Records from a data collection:
begin

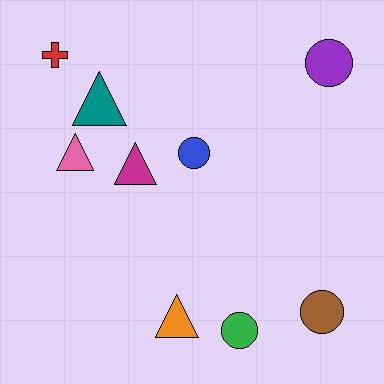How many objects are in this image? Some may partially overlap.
There are 9 objects.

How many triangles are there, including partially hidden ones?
There are 4 triangles.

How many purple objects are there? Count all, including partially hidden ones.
There is 1 purple object.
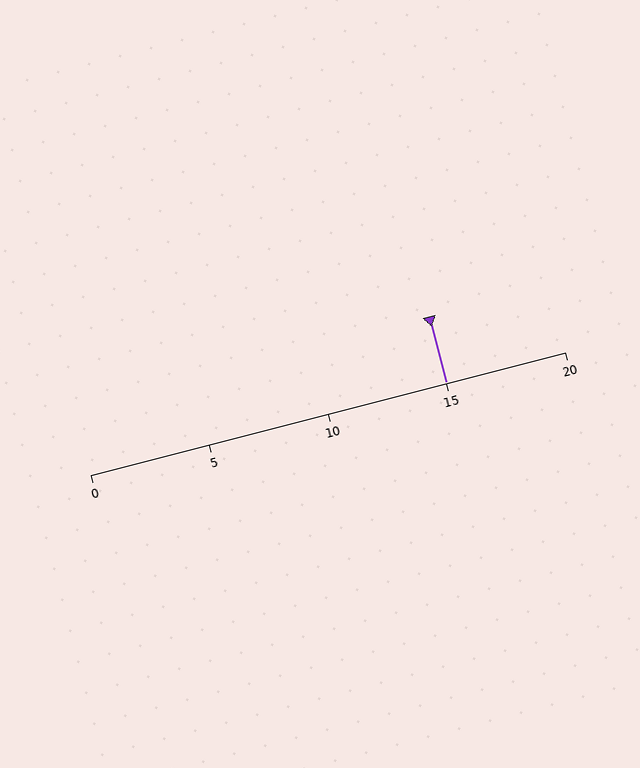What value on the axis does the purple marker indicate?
The marker indicates approximately 15.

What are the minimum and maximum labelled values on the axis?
The axis runs from 0 to 20.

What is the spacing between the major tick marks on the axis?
The major ticks are spaced 5 apart.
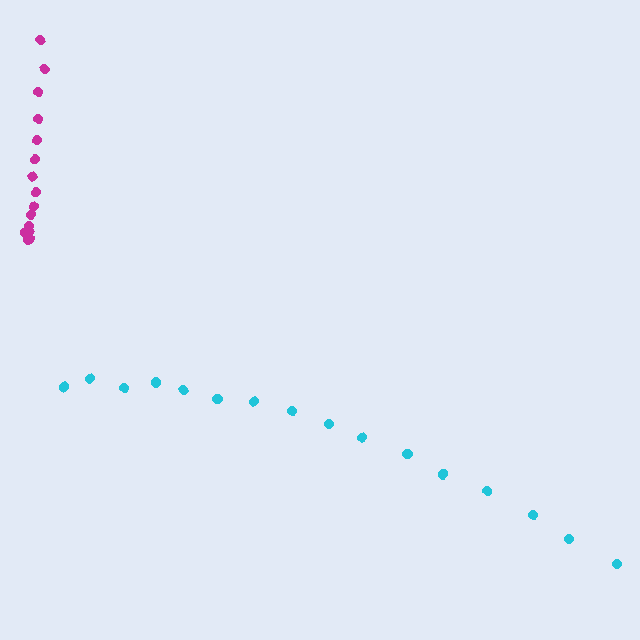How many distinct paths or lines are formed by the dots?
There are 2 distinct paths.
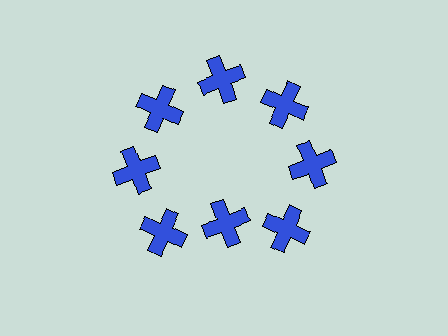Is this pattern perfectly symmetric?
No. The 8 blue crosses are arranged in a ring, but one element near the 6 o'clock position is pulled inward toward the center, breaking the 8-fold rotational symmetry.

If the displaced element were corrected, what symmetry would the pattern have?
It would have 8-fold rotational symmetry — the pattern would map onto itself every 45 degrees.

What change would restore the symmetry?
The symmetry would be restored by moving it outward, back onto the ring so that all 8 crosses sit at equal angles and equal distance from the center.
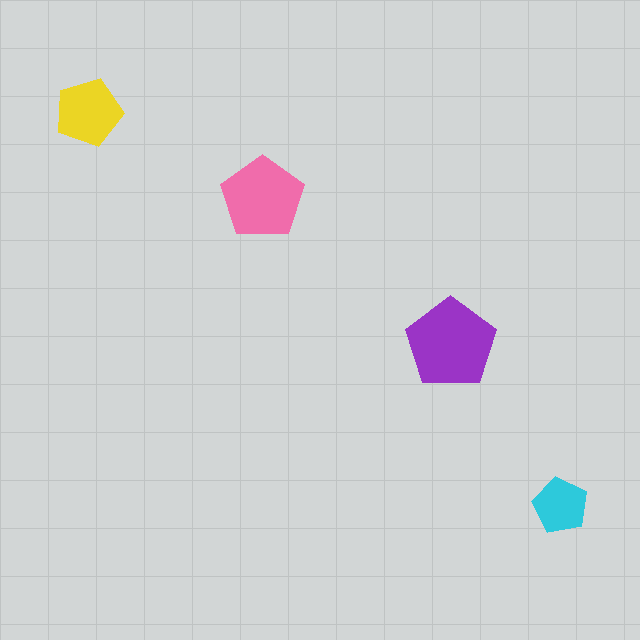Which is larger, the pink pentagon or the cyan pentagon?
The pink one.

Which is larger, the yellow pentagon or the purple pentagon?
The purple one.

end

- [Goal]
Above are records with pictures; repeat the records exactly and leave the pictures out.

- [Answer]
How many objects are in this image? Some may partially overlap.
There are 9 objects.

How many triangles are there, including partially hidden ones?
There are 4 triangles.

How many purple objects are there? Count all, including partially hidden ones.
There is 1 purple object.
What value on the axis does the purple marker indicate?
The marker indicates approximately 15.

What are the minimum and maximum labelled values on the axis?
The axis runs from 0 to 20.

What is the spacing between the major tick marks on the axis?
The major ticks are spaced 5 apart.
How many distinct paths or lines are formed by the dots?
There are 2 distinct paths.
Is this pattern perfectly symmetric?
No. The 8 blue crosses are arranged in a ring, but one element near the 6 o'clock position is pulled inward toward the center, breaking the 8-fold rotational symmetry.

If the displaced element were corrected, what symmetry would the pattern have?
It would have 8-fold rotational symmetry — the pattern would map onto itself every 45 degrees.

What change would restore the symmetry?
The symmetry would be restored by moving it outward, back onto the ring so that all 8 crosses sit at equal angles and equal distance from the center.
Which is larger, the pink pentagon or the cyan pentagon?
The pink one.

Which is larger, the yellow pentagon or the purple pentagon?
The purple one.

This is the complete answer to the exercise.